— INPUT RECORDS —
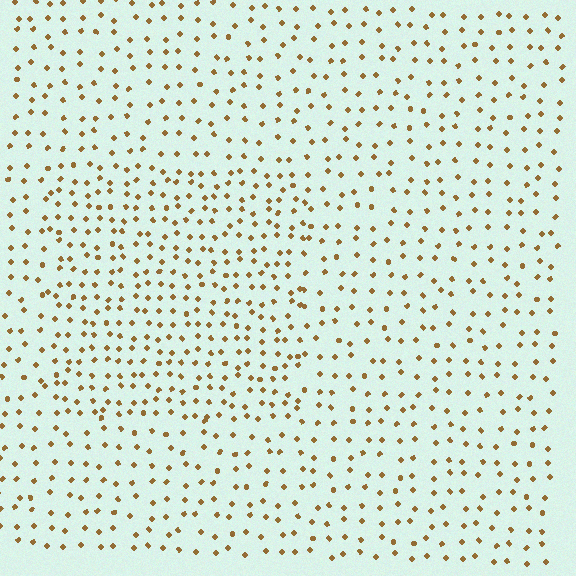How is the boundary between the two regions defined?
The boundary is defined by a change in element density (approximately 1.6x ratio). All elements are the same color, size, and shape.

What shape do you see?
I see a rectangle.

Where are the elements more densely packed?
The elements are more densely packed inside the rectangle boundary.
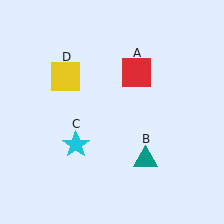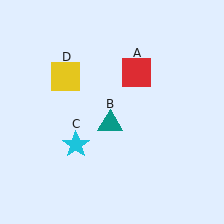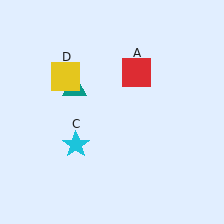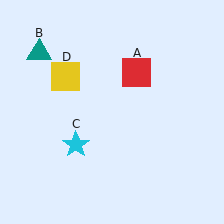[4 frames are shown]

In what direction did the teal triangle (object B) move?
The teal triangle (object B) moved up and to the left.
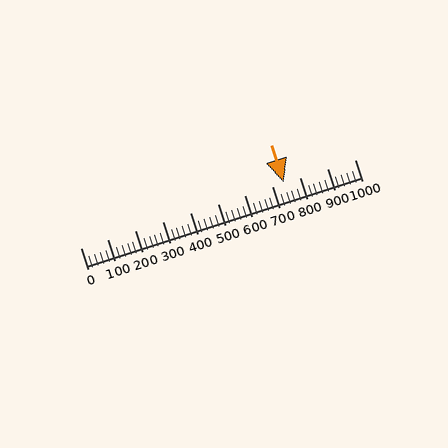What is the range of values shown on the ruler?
The ruler shows values from 0 to 1000.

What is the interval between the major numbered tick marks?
The major tick marks are spaced 100 units apart.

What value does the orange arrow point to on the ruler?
The orange arrow points to approximately 740.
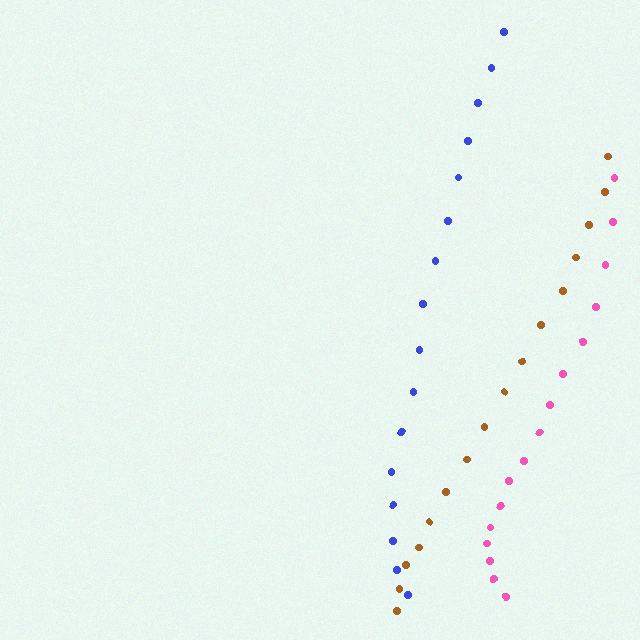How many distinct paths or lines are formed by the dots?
There are 3 distinct paths.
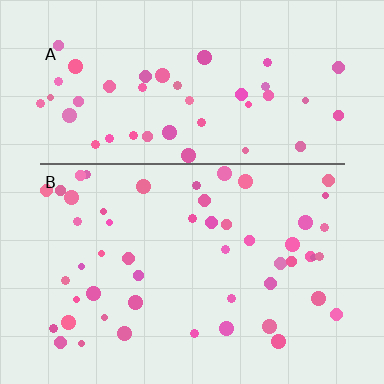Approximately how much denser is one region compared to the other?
Approximately 1.1× — region B over region A.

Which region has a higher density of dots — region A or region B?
B (the bottom).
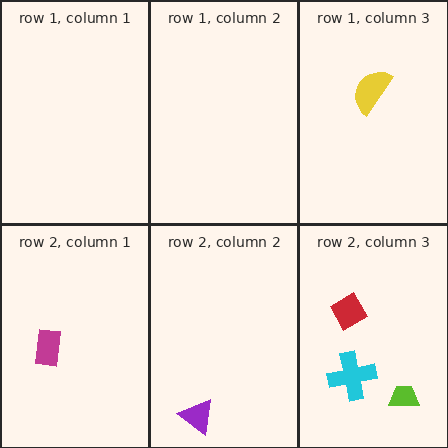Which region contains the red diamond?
The row 2, column 3 region.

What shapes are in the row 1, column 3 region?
The yellow semicircle.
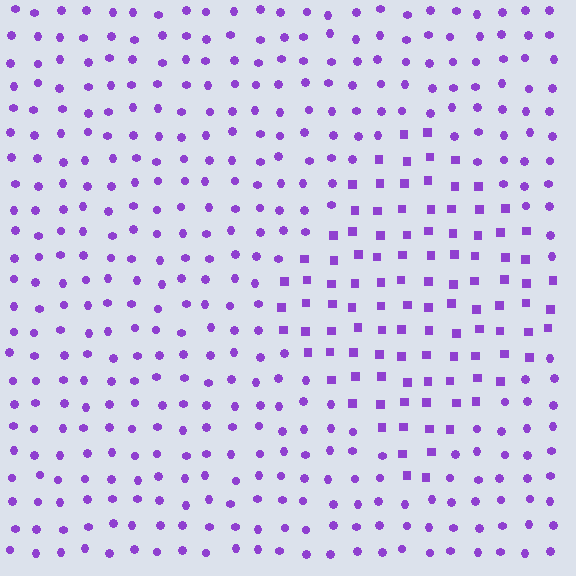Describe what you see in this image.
The image is filled with small purple elements arranged in a uniform grid. A diamond-shaped region contains squares, while the surrounding area contains circles. The boundary is defined purely by the change in element shape.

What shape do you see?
I see a diamond.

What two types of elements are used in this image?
The image uses squares inside the diamond region and circles outside it.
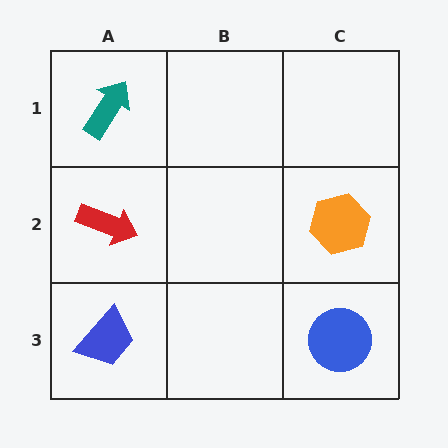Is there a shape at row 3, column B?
No, that cell is empty.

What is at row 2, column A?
A red arrow.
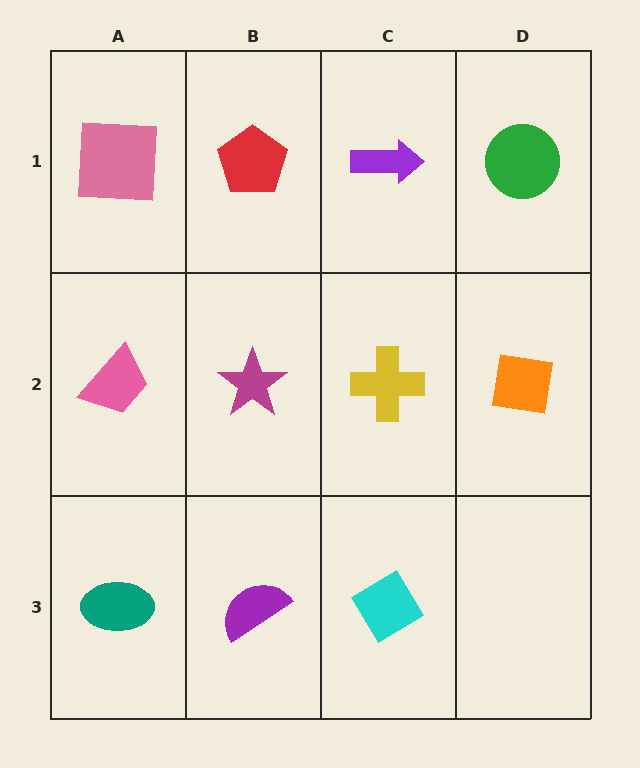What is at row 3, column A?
A teal ellipse.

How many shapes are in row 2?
4 shapes.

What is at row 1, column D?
A green circle.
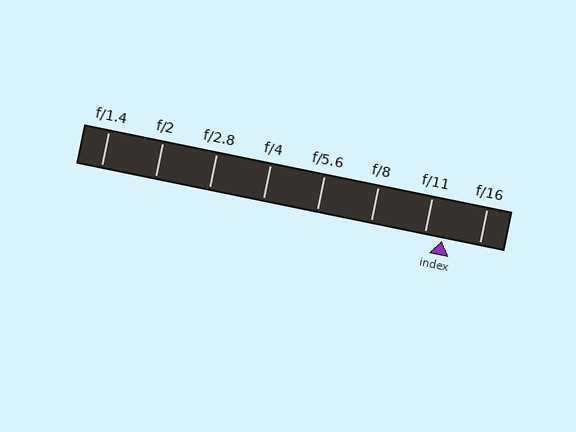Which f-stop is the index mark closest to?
The index mark is closest to f/11.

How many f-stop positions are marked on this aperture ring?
There are 8 f-stop positions marked.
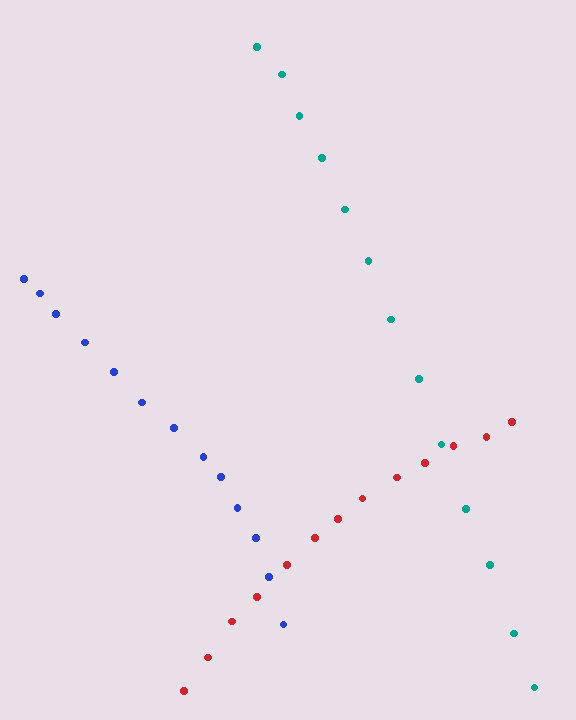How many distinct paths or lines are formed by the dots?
There are 3 distinct paths.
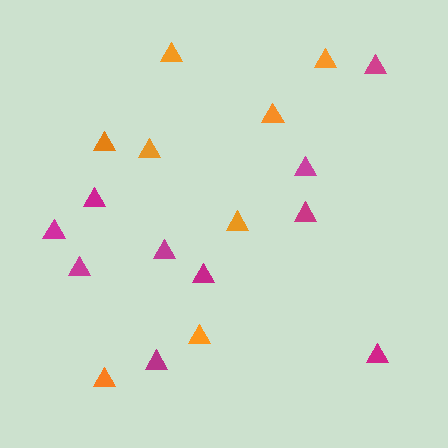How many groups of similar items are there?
There are 2 groups: one group of magenta triangles (10) and one group of orange triangles (8).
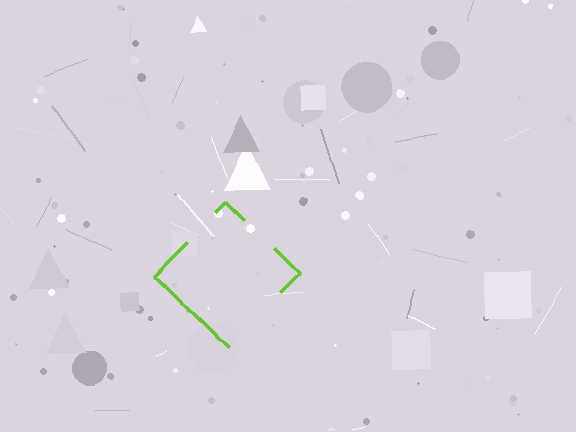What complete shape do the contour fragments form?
The contour fragments form a diamond.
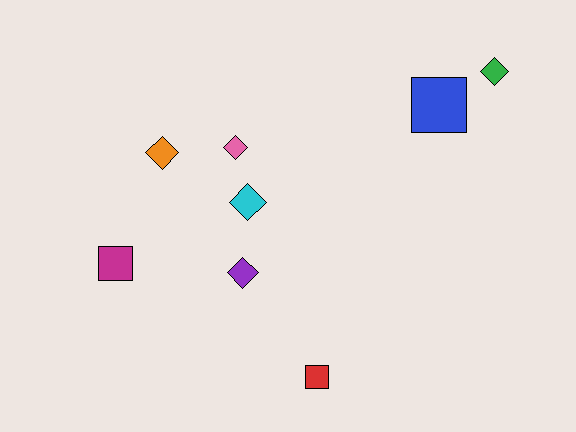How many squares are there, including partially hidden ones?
There are 3 squares.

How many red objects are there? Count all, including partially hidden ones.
There is 1 red object.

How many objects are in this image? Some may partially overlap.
There are 8 objects.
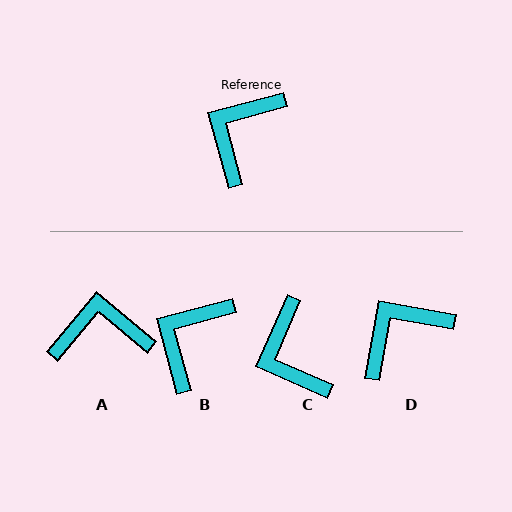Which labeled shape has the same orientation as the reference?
B.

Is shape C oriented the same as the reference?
No, it is off by about 52 degrees.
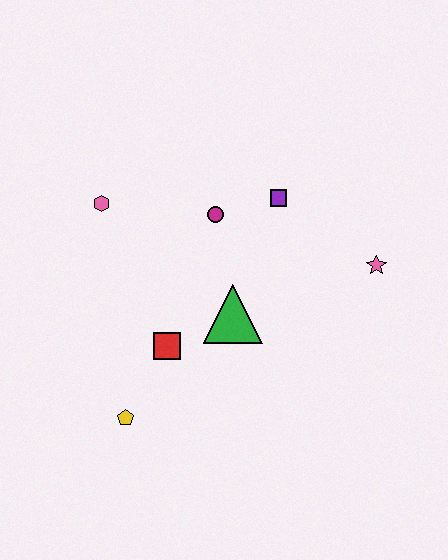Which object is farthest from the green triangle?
The pink hexagon is farthest from the green triangle.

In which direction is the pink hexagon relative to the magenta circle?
The pink hexagon is to the left of the magenta circle.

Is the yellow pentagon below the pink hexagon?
Yes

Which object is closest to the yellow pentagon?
The red square is closest to the yellow pentagon.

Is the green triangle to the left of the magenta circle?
No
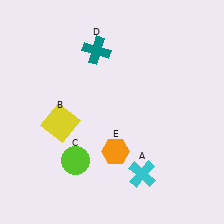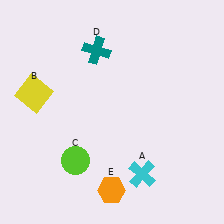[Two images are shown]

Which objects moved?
The objects that moved are: the yellow diamond (B), the orange hexagon (E).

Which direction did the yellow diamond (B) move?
The yellow diamond (B) moved up and to the left.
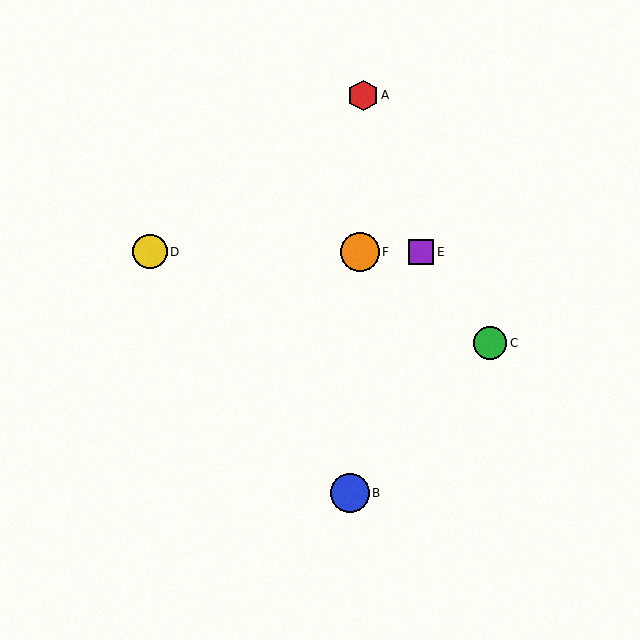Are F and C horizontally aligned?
No, F is at y≈252 and C is at y≈343.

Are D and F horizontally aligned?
Yes, both are at y≈252.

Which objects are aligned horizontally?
Objects D, E, F are aligned horizontally.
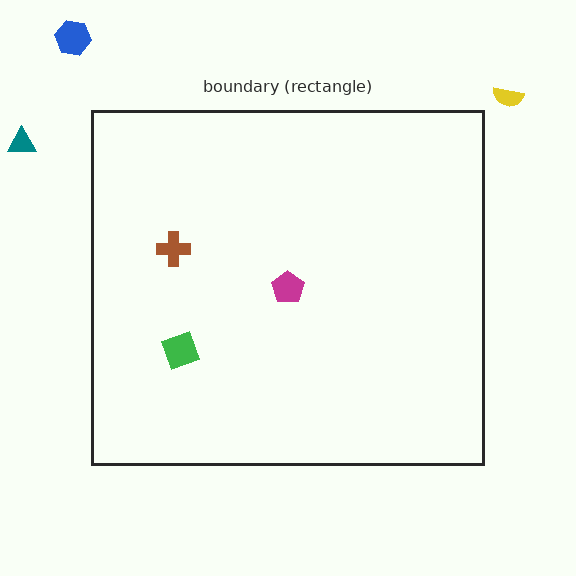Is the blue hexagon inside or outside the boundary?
Outside.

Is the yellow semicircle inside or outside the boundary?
Outside.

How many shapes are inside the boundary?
3 inside, 3 outside.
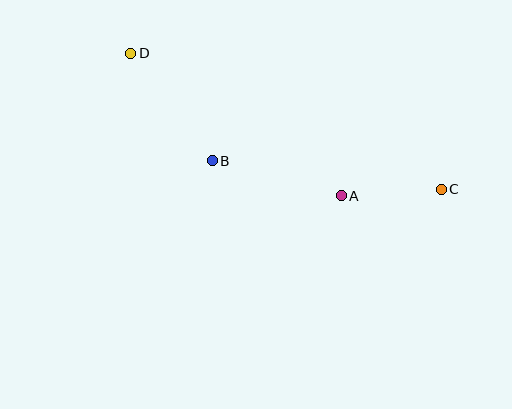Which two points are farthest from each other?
Points C and D are farthest from each other.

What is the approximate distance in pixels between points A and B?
The distance between A and B is approximately 134 pixels.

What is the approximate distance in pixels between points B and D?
The distance between B and D is approximately 135 pixels.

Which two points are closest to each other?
Points A and C are closest to each other.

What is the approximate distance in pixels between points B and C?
The distance between B and C is approximately 231 pixels.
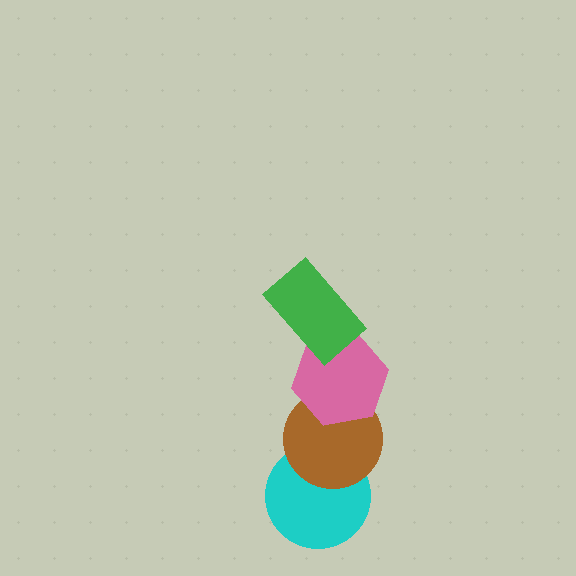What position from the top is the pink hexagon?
The pink hexagon is 2nd from the top.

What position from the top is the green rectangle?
The green rectangle is 1st from the top.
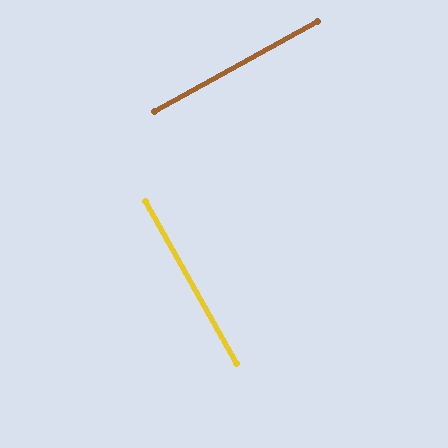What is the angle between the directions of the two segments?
Approximately 90 degrees.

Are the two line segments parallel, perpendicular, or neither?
Perpendicular — they meet at approximately 90°.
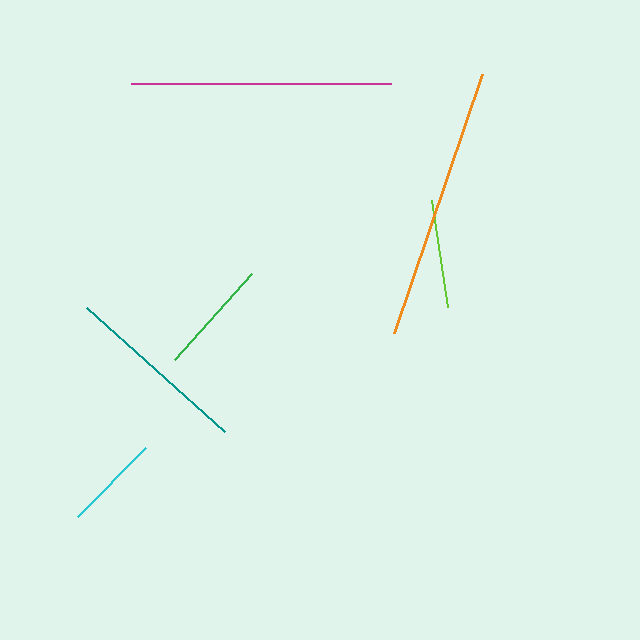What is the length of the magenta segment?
The magenta segment is approximately 260 pixels long.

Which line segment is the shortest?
The cyan line is the shortest at approximately 96 pixels.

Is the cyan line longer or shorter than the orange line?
The orange line is longer than the cyan line.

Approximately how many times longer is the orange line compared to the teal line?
The orange line is approximately 1.5 times the length of the teal line.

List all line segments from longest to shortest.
From longest to shortest: orange and magenta (about equal), teal, green and lime (about equal), cyan.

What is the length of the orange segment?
The orange segment is approximately 273 pixels long.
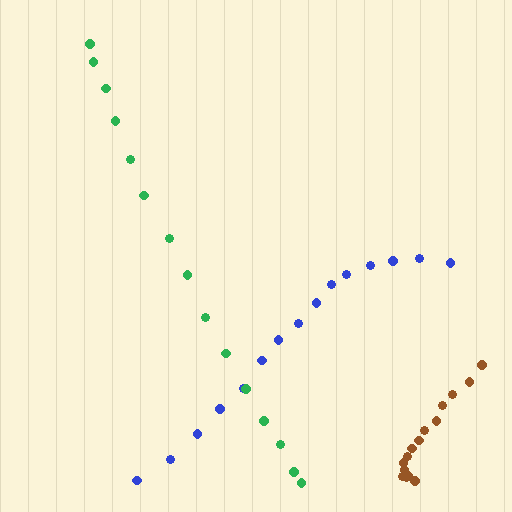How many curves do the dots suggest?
There are 3 distinct paths.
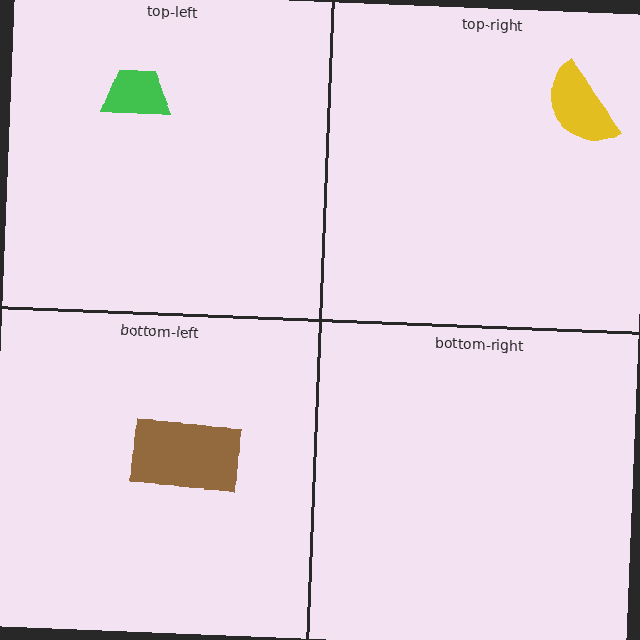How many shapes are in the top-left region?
1.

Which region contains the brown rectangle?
The bottom-left region.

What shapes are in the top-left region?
The green trapezoid.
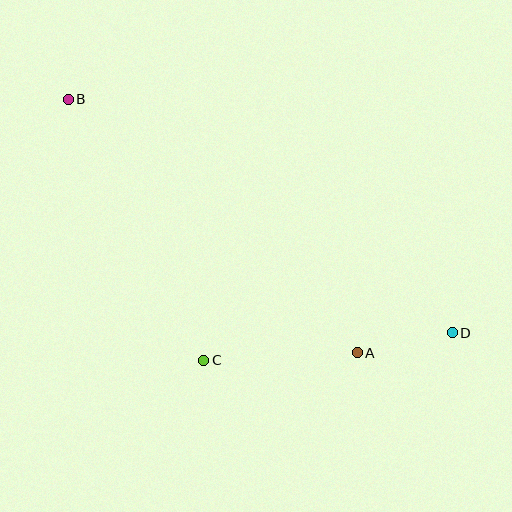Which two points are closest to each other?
Points A and D are closest to each other.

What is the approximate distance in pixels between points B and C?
The distance between B and C is approximately 294 pixels.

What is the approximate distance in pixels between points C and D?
The distance between C and D is approximately 250 pixels.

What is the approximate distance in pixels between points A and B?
The distance between A and B is approximately 384 pixels.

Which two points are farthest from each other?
Points B and D are farthest from each other.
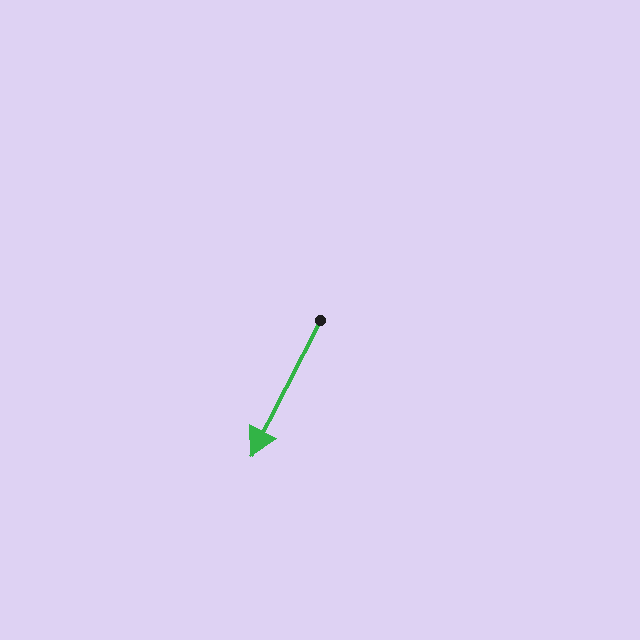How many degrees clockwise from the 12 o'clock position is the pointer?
Approximately 207 degrees.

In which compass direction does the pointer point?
Southwest.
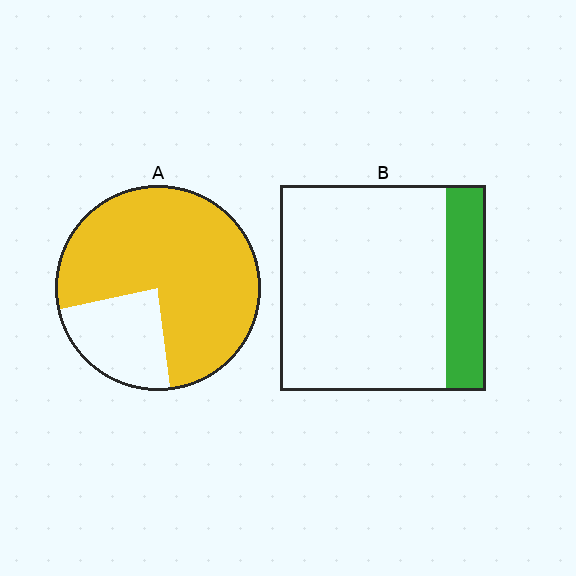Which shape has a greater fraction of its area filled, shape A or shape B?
Shape A.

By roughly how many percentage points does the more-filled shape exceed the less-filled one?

— WHAT IS ASKED —
Write out exactly the lines from the one containing "Which region contains the brown rectangle?" through the last line of the records above, both ends included, and leave out any pictures.

— RESPONSE TO THIS TASK —
Which region contains the brown rectangle?
The bottom-left region.

What shapes are in the top-left region?
The green trapezoid.
Which two points are closest to each other?
Points A and D are closest to each other.

What is the approximate distance in pixels between points B and C?
The distance between B and C is approximately 294 pixels.

What is the approximate distance in pixels between points C and D?
The distance between C and D is approximately 250 pixels.

What is the approximate distance in pixels between points A and B?
The distance between A and B is approximately 384 pixels.

Which two points are farthest from each other?
Points B and D are farthest from each other.
How many degrees clockwise from the 12 o'clock position is the pointer?
Approximately 207 degrees.

In which compass direction does the pointer point?
Southwest.
Which shape has a greater fraction of its area filled, shape A or shape B?
Shape A.

By roughly how many percentage points does the more-filled shape exceed the less-filled one?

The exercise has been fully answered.